:: Directions ::
Omit every picture, then give all the entries again exactly.

:: Material provided ::
________________________
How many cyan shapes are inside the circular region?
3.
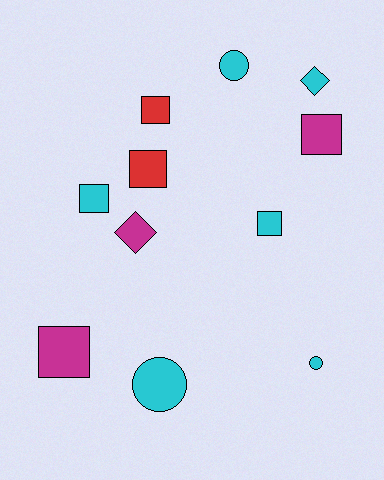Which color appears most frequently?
Cyan, with 6 objects.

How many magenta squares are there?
There are 2 magenta squares.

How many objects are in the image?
There are 11 objects.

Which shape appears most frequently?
Square, with 6 objects.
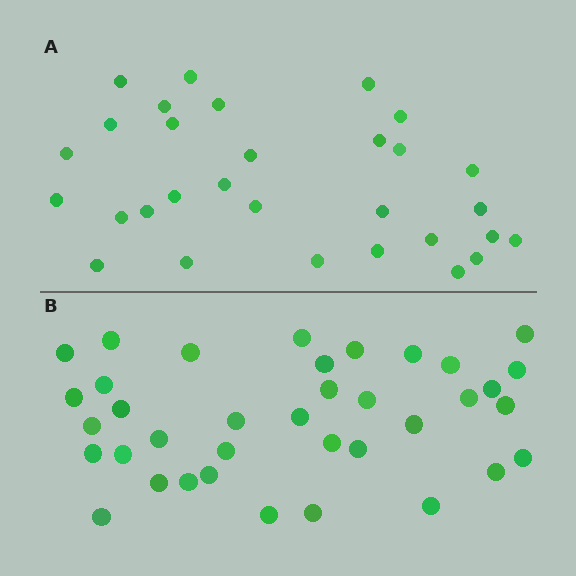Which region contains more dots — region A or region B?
Region B (the bottom region) has more dots.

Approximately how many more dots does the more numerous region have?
Region B has roughly 8 or so more dots than region A.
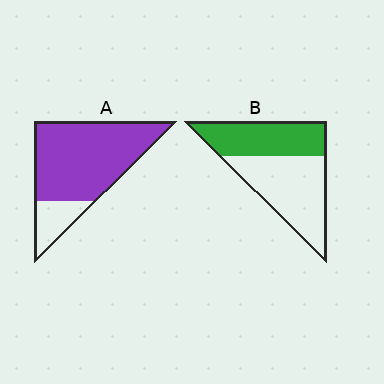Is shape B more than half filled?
No.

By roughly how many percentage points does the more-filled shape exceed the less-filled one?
By roughly 40 percentage points (A over B).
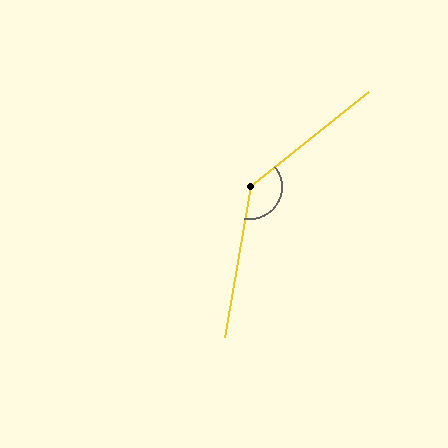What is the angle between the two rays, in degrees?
Approximately 138 degrees.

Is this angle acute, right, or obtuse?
It is obtuse.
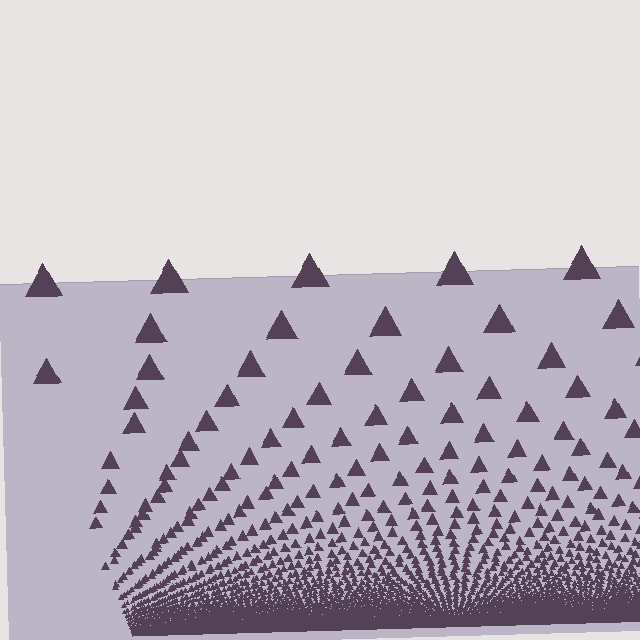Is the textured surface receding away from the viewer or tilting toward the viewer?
The surface appears to tilt toward the viewer. Texture elements get larger and sparser toward the top.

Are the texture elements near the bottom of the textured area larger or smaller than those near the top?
Smaller. The gradient is inverted — elements near the bottom are smaller and denser.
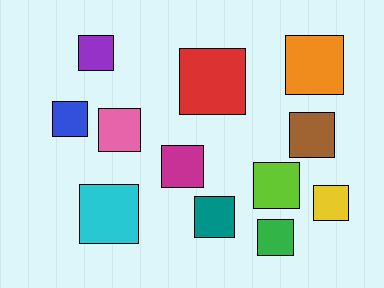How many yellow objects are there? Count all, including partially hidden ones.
There is 1 yellow object.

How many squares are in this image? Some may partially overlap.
________________________
:: Response to the exercise ::
How many cyan shapes are inside the circular region?
3.
Which color appears most frequently?
Cyan, with 6 objects.

How many magenta squares are there?
There are 2 magenta squares.

How many objects are in the image?
There are 11 objects.

Which shape appears most frequently?
Square, with 6 objects.
Which region contains more dots — region A or region B?
Region B (the bottom region) has more dots.

Approximately how many more dots does the more numerous region have?
Region B has roughly 8 or so more dots than region A.
Is shape B more than half filled?
No.

By roughly how many percentage points does the more-filled shape exceed the less-filled one?
By roughly 40 percentage points (A over B).
What is the angle between the two rays, in degrees?
Approximately 138 degrees.

Is this angle acute, right, or obtuse?
It is obtuse.
Is the textured surface receding away from the viewer or tilting toward the viewer?
The surface appears to tilt toward the viewer. Texture elements get larger and sparser toward the top.

Are the texture elements near the bottom of the textured area larger or smaller than those near the top?
Smaller. The gradient is inverted — elements near the bottom are smaller and denser.
How many yellow objects are there? Count all, including partially hidden ones.
There is 1 yellow object.

How many squares are in this image? Some may partially overlap.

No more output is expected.